▶ [Data supplied]:
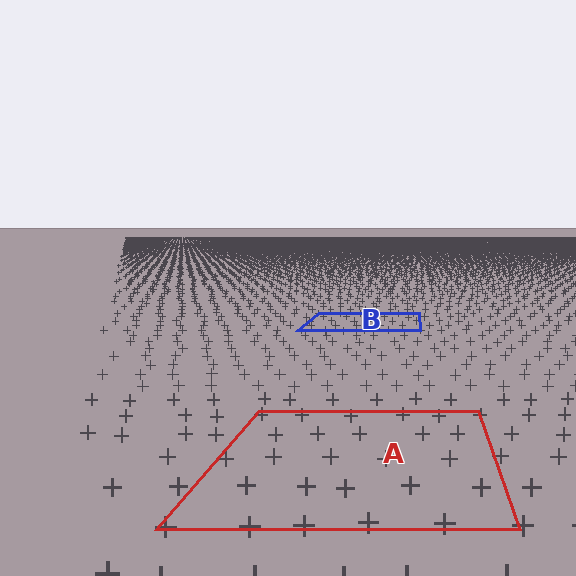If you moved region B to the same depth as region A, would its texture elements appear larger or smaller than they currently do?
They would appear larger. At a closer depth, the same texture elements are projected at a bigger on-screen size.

---

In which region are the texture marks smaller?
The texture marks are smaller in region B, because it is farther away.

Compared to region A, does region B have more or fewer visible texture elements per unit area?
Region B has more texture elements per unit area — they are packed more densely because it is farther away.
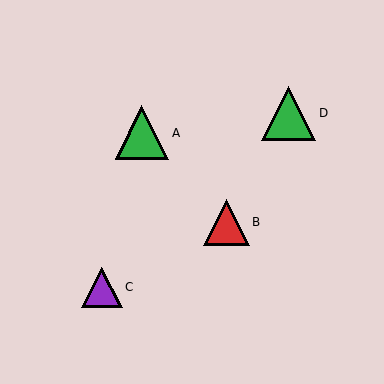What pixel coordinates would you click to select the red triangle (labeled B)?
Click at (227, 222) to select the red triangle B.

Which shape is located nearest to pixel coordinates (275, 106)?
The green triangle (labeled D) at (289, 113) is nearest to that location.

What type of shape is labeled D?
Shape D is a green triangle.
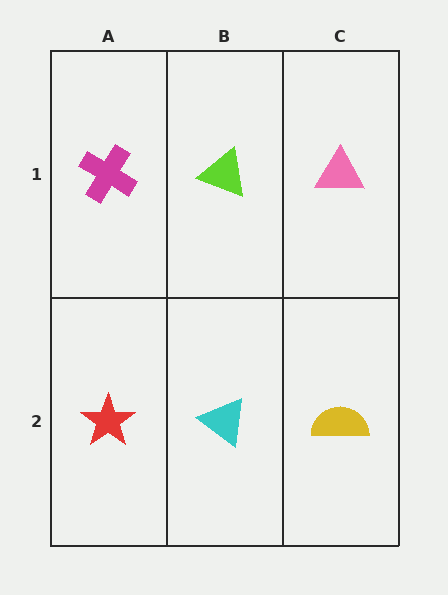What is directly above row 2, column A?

▶ [Task]: All lines above starting at the one with "Compared to region" and ending at the one with "What is directly above row 2, column A?", inclusive, are to be printed again exactly, with the pictures left out.

▶ [Exercise solution]:
Compared to region A, does region B have more or fewer visible texture elements per unit area?
Region B has more texture elements per unit area — they are packed more densely because it is farther away.
What pixel coordinates would you click to select the red triangle (labeled B)?
Click at (227, 222) to select the red triangle B.

Which shape is located nearest to pixel coordinates (275, 106)?
The green triangle (labeled D) at (289, 113) is nearest to that location.

What type of shape is labeled D?
Shape D is a green triangle.
What is directly above row 2, column A?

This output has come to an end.